··· AVAILABLE RECORDS

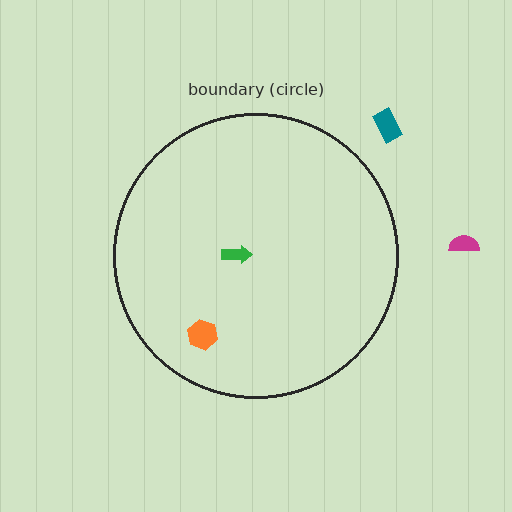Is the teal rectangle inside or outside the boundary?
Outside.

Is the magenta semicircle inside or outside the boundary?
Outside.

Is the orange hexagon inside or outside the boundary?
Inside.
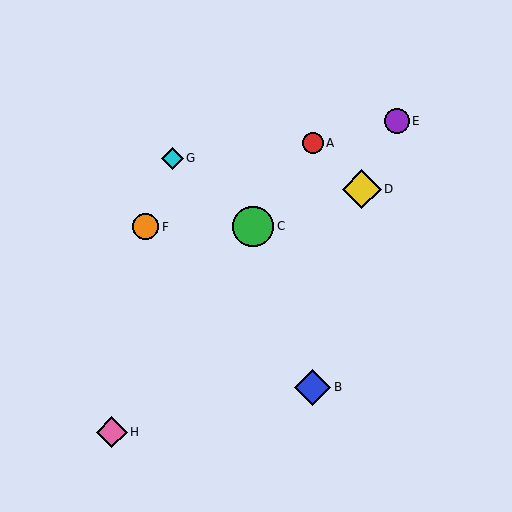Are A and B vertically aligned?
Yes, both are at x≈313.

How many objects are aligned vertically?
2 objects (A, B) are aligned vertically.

······

## EXERCISE GOAL
Without including any picture, repeat the data exactly.

## RESULT
Is the teal rectangle inside or outside the boundary?
Outside.

Is the magenta semicircle inside or outside the boundary?
Outside.

Is the orange hexagon inside or outside the boundary?
Inside.
Are A and B vertically aligned?
Yes, both are at x≈313.

How many objects are aligned vertically?
2 objects (A, B) are aligned vertically.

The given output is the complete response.